GIVEN TASK | Copy out the listing that follows, exact in every word, and skip the images.
--- Start ROWS ---
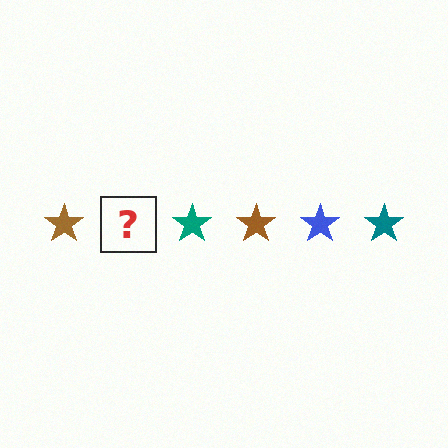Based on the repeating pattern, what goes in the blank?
The blank should be a blue star.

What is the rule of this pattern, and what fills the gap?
The rule is that the pattern cycles through brown, blue, teal stars. The gap should be filled with a blue star.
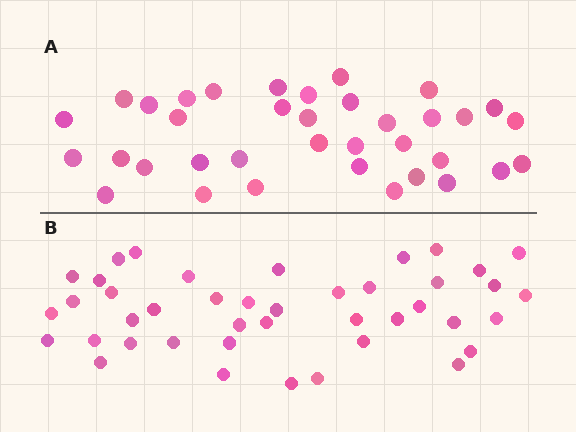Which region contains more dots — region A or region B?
--- End ROWS ---
THE REPLY |
Based on the repeating pattern, what goes in the blank?
The blank should be a blue star.

What is the rule of this pattern, and what fills the gap?
The rule is that the pattern cycles through brown, blue, teal stars. The gap should be filled with a blue star.
Which region contains more dots — region A or region B?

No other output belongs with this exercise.